[EXERCISE PROMPT]:
Starting at the line that has "Which two points are farthest" and stopping after the line that has "[4 frames are shown]", reproduce the listing below exactly; omit everything else.

Records about rendered figures:

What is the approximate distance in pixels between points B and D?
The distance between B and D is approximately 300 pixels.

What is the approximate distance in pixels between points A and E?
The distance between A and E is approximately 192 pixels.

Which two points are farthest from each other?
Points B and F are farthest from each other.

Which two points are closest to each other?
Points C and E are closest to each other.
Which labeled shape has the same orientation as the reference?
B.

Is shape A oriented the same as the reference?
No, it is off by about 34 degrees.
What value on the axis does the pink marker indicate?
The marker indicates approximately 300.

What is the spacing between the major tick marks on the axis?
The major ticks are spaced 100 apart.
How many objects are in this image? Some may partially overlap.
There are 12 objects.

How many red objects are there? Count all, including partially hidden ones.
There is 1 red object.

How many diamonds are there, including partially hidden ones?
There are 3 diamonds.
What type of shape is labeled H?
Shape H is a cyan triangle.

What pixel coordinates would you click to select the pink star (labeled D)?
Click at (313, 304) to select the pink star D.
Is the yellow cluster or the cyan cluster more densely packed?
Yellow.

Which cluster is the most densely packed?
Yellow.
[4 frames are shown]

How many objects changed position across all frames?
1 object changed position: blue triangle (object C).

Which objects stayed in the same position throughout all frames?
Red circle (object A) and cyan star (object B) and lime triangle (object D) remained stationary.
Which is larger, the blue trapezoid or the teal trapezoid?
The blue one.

---

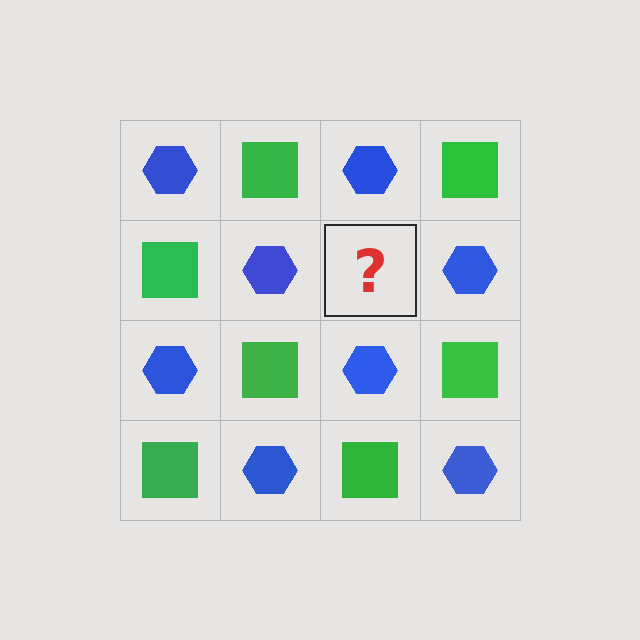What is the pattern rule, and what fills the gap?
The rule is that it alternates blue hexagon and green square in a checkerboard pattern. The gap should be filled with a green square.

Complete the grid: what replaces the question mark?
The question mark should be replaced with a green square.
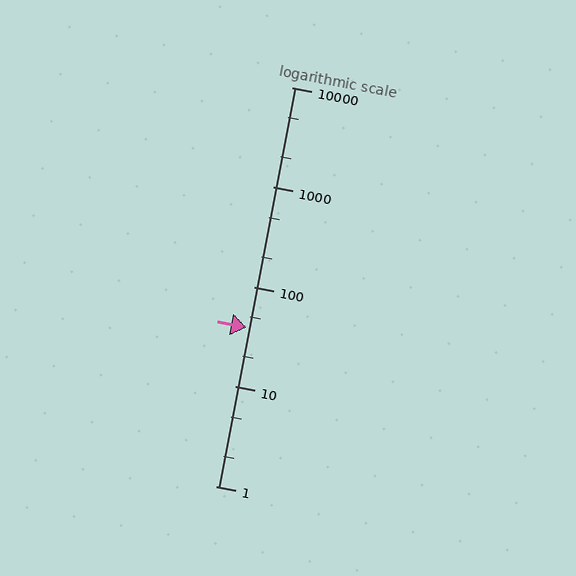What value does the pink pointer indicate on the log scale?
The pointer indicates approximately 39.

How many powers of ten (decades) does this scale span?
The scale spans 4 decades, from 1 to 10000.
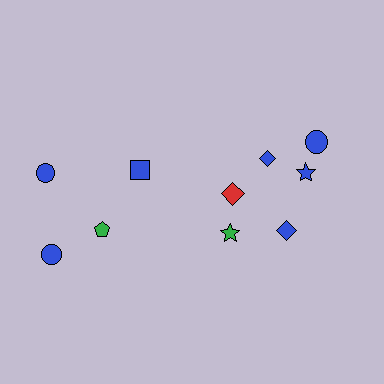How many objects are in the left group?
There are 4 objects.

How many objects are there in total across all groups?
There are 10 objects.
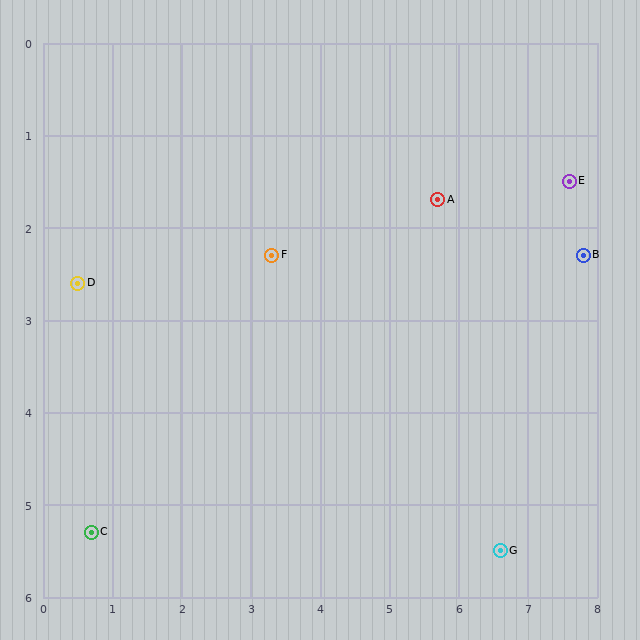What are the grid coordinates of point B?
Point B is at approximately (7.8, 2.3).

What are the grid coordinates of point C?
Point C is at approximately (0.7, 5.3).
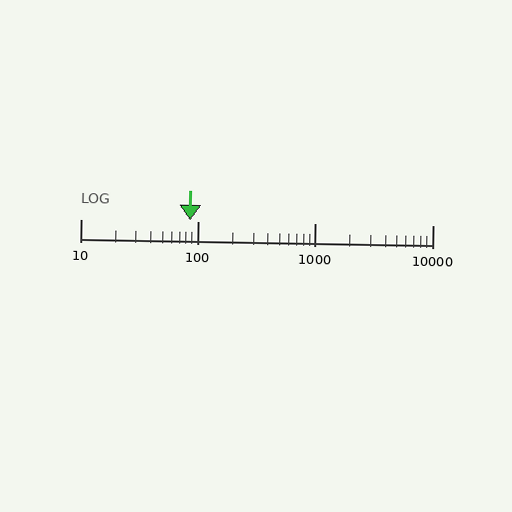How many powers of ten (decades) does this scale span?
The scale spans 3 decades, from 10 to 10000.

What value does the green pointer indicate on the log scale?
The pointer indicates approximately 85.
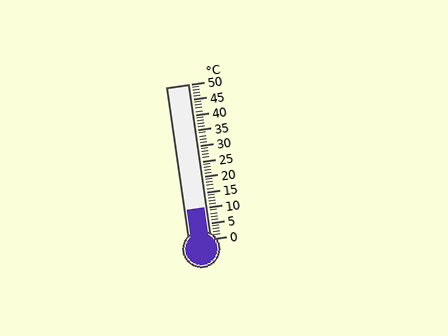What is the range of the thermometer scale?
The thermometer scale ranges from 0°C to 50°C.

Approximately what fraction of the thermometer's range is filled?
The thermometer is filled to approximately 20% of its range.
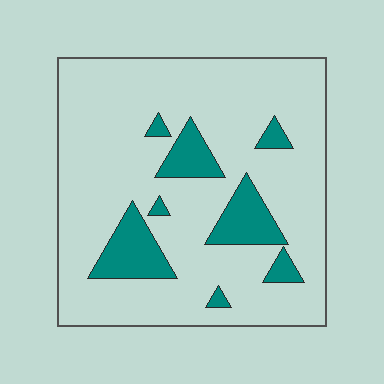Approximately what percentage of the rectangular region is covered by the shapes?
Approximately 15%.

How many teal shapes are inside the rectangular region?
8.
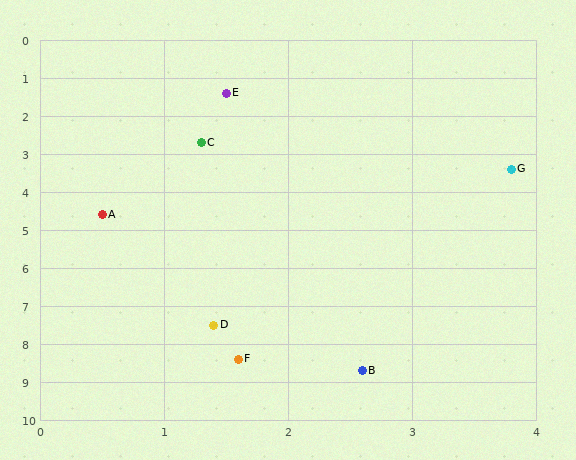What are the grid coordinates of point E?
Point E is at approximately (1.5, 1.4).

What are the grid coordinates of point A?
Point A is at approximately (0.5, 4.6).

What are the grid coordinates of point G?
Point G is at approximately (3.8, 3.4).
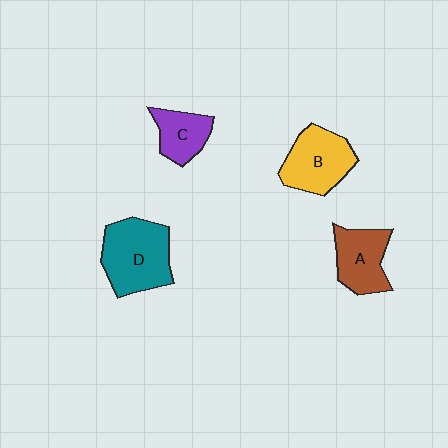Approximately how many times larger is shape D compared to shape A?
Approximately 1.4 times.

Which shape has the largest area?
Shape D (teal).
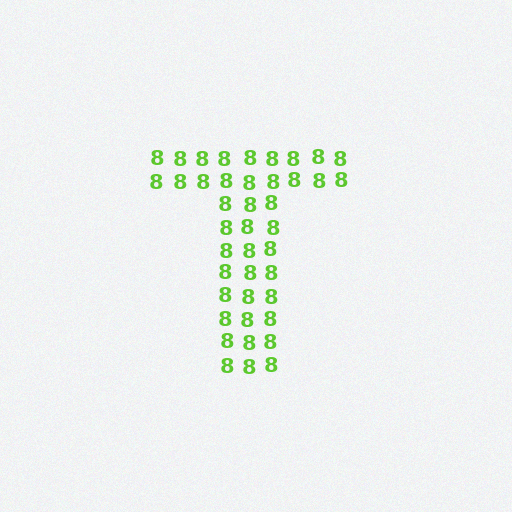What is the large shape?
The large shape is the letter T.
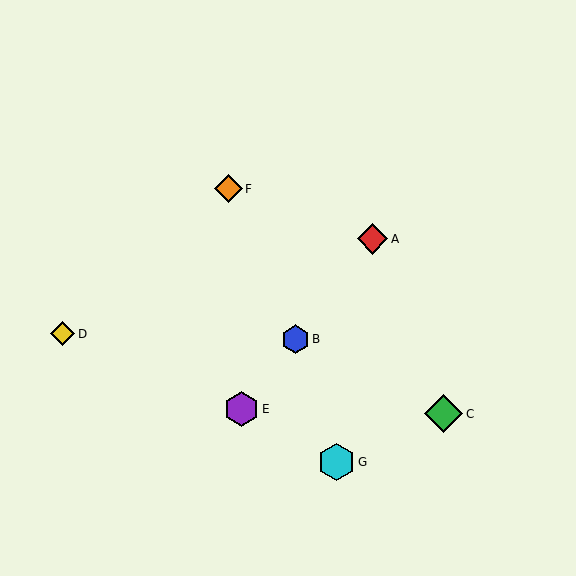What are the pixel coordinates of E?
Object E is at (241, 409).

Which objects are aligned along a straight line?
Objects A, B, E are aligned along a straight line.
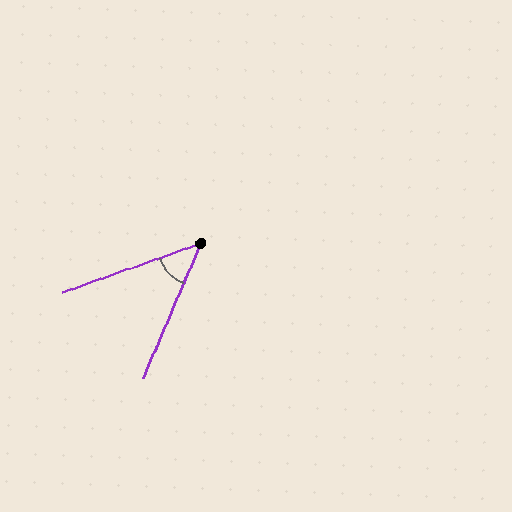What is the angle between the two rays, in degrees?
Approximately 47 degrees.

[ANSWER TO THIS PROBLEM]:
Which two points are farthest from each other?
Points B and F are farthest from each other.

Which two points are closest to each other?
Points C and E are closest to each other.
Which labeled shape has the same orientation as the reference?
B.

Is shape A oriented the same as the reference?
No, it is off by about 34 degrees.
What value on the axis does the pink marker indicate?
The marker indicates approximately 300.

What is the spacing between the major tick marks on the axis?
The major ticks are spaced 100 apart.
How many objects are in this image? Some may partially overlap.
There are 12 objects.

How many red objects are there? Count all, including partially hidden ones.
There is 1 red object.

How many diamonds are there, including partially hidden ones?
There are 3 diamonds.
What type of shape is labeled H?
Shape H is a cyan triangle.

What pixel coordinates would you click to select the pink star (labeled D)?
Click at (313, 304) to select the pink star D.
Is the yellow cluster or the cyan cluster more densely packed?
Yellow.

Which cluster is the most densely packed?
Yellow.
[4 frames are shown]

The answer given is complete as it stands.